(Questions about figures and their features)
start
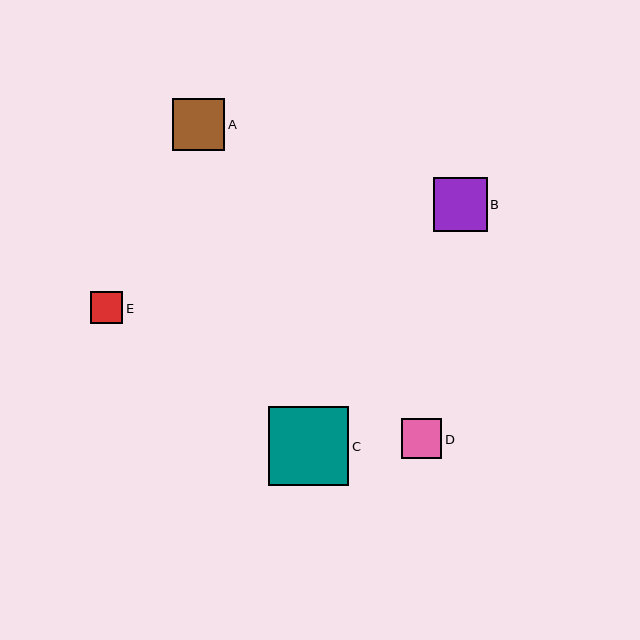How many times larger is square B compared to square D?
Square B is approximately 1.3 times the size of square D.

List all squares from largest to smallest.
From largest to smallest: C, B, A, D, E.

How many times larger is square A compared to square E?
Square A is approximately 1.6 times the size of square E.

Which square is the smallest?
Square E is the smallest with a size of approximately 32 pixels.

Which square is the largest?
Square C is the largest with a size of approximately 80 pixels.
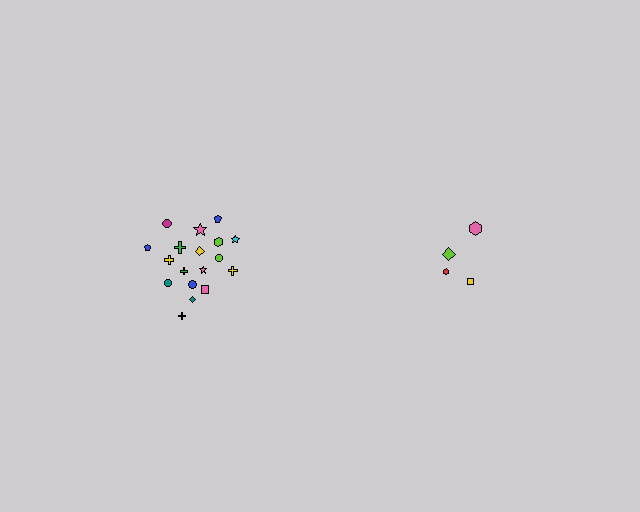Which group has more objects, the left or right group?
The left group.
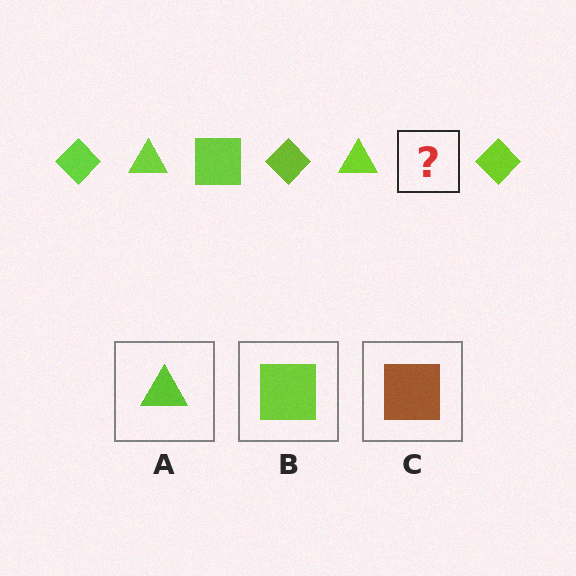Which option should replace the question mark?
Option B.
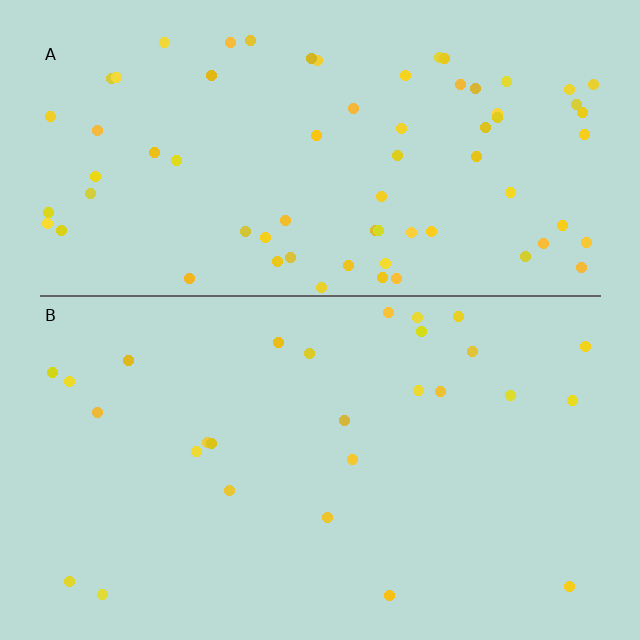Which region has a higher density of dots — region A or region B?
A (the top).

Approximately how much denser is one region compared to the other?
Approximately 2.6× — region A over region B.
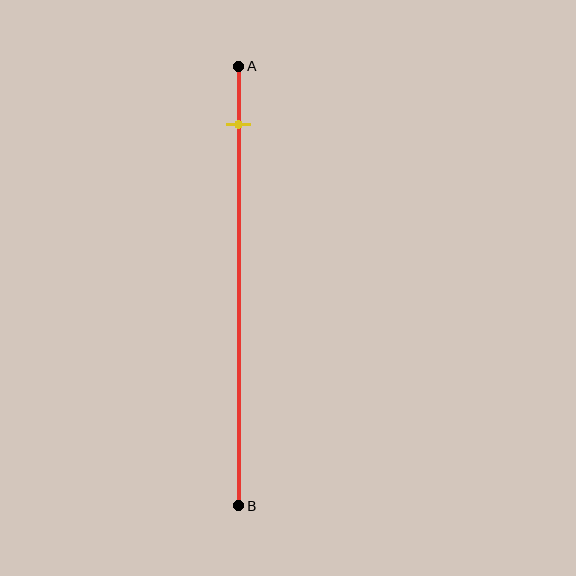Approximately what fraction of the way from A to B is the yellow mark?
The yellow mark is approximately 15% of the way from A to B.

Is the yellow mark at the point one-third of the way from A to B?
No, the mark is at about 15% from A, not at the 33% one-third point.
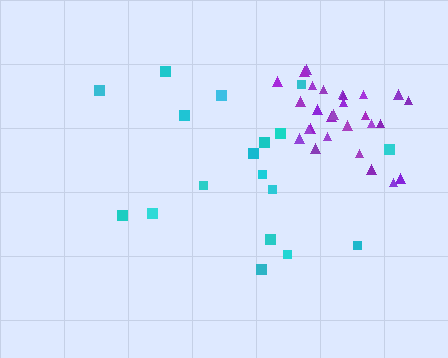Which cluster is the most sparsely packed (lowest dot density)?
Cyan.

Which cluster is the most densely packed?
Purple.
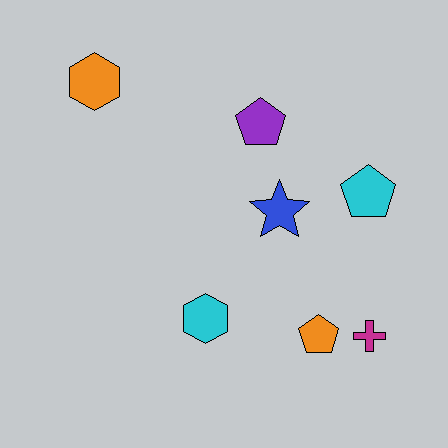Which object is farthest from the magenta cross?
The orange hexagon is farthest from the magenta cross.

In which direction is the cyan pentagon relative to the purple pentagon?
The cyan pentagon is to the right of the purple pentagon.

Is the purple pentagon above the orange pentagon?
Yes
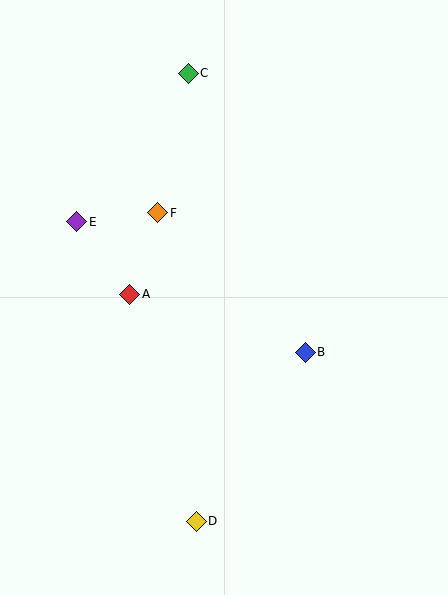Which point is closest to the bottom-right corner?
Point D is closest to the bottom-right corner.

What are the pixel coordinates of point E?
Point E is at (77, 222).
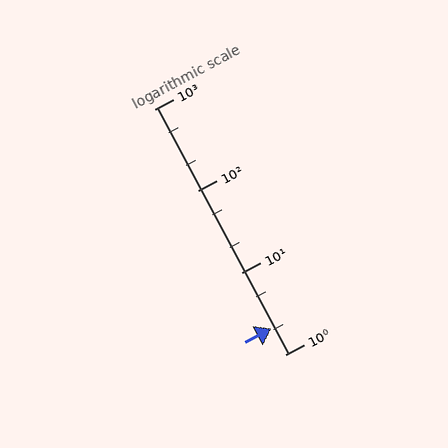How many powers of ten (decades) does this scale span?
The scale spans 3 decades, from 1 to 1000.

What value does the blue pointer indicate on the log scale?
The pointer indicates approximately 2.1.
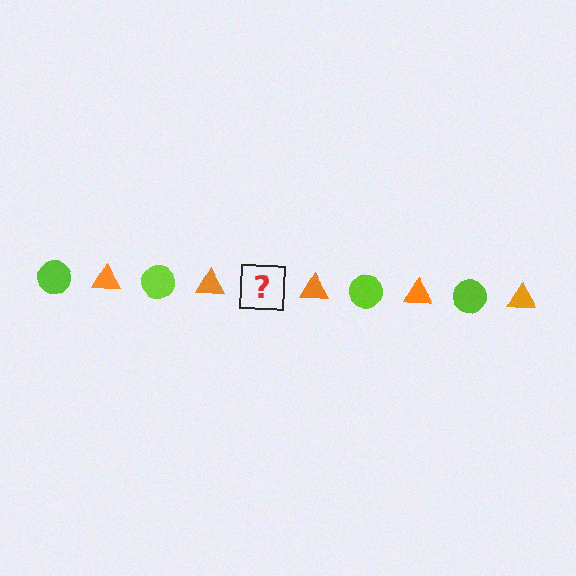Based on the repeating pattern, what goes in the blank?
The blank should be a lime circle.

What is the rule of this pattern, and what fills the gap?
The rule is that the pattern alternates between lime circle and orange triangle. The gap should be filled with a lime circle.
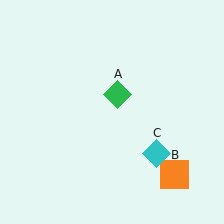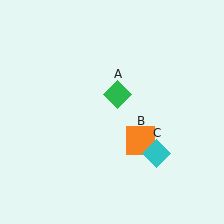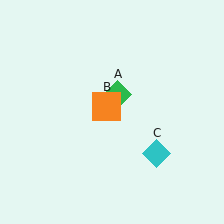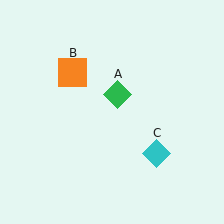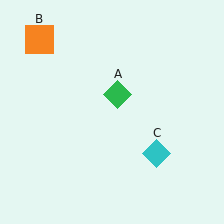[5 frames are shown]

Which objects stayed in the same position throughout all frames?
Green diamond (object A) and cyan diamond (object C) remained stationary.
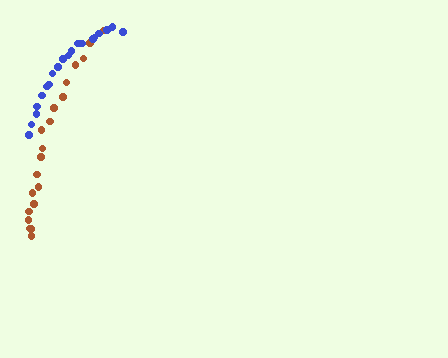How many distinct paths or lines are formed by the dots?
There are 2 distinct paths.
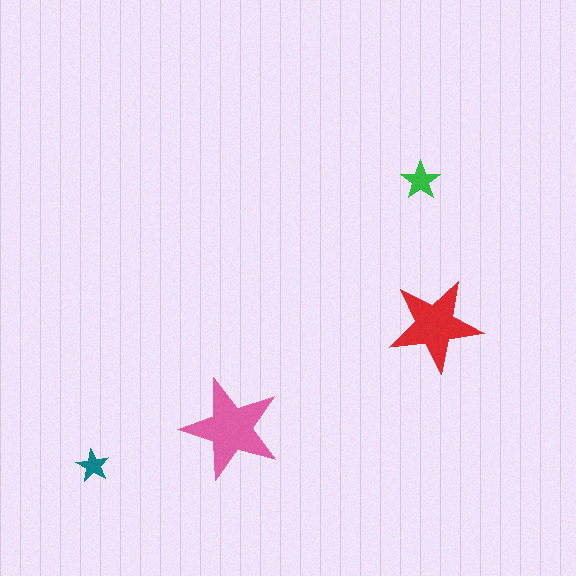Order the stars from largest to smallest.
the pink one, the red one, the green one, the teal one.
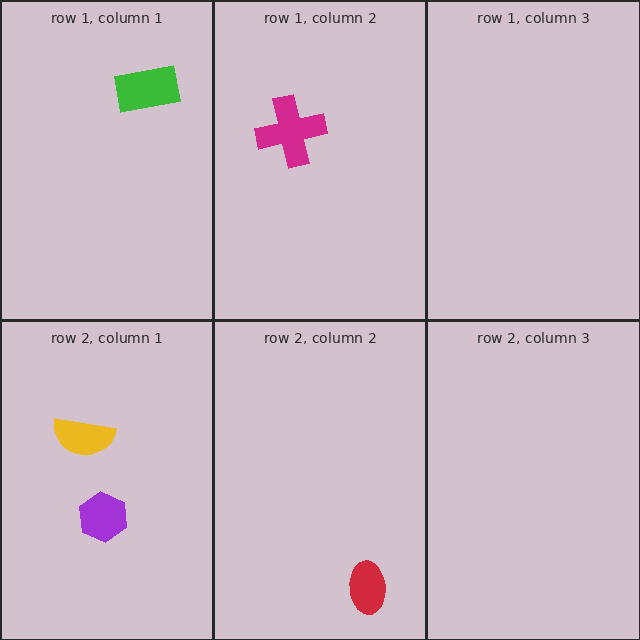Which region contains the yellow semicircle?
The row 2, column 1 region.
end
→ WRITTEN EXERCISE: Quote the records above in full, dropping each picture.

→ SOLUTION TO THIS EXERCISE:
How many times larger is square B compared to square D?
Square B is approximately 1.3 times the size of square D.

List all squares from largest to smallest.
From largest to smallest: C, B, A, D, E.

How many times larger is square A compared to square E?
Square A is approximately 1.6 times the size of square E.

Which square is the smallest?
Square E is the smallest with a size of approximately 32 pixels.

Which square is the largest?
Square C is the largest with a size of approximately 80 pixels.
Which group has more objects, the left or right group?
The left group.
Which option should replace the question mark?
Option B.
Which region has a higher density of dots — region A or region B?
A (the top).

Approximately how much denser is one region compared to the other?
Approximately 2.6× — region A over region B.
Approximately what fraction of the way from A to B is the yellow mark?
The yellow mark is approximately 15% of the way from A to B.

Is the yellow mark at the point one-third of the way from A to B?
No, the mark is at about 15% from A, not at the 33% one-third point.
Which cluster is the most sparsely packed (lowest dot density)?
Cyan.

Which cluster is the most densely packed?
Purple.
Which object is farthest from the magenta cross?
The orange hexagon is farthest from the magenta cross.

In which direction is the cyan pentagon relative to the purple pentagon?
The cyan pentagon is to the right of the purple pentagon.

Is the purple pentagon above the orange pentagon?
Yes
Which point is closest to the bottom-right corner?
Point D is closest to the bottom-right corner.

What are the pixel coordinates of point E?
Point E is at (77, 222).
How many powers of ten (decades) does this scale span?
The scale spans 3 decades, from 1 to 1000.

What value does the blue pointer indicate on the log scale?
The pointer indicates approximately 2.1.
Based on the repeating pattern, what goes in the blank?
The blank should be a lime circle.

What is the rule of this pattern, and what fills the gap?
The rule is that the pattern alternates between lime circle and orange triangle. The gap should be filled with a lime circle.
[5 frames are shown]

Which objects stayed in the same position throughout all frames?
Green diamond (object A) and cyan diamond (object C) remained stationary.
How many distinct paths or lines are formed by the dots?
There are 2 distinct paths.
Order the stars from largest to smallest.
the pink one, the red one, the green one, the teal one.
Which region contains the yellow semicircle?
The row 2, column 1 region.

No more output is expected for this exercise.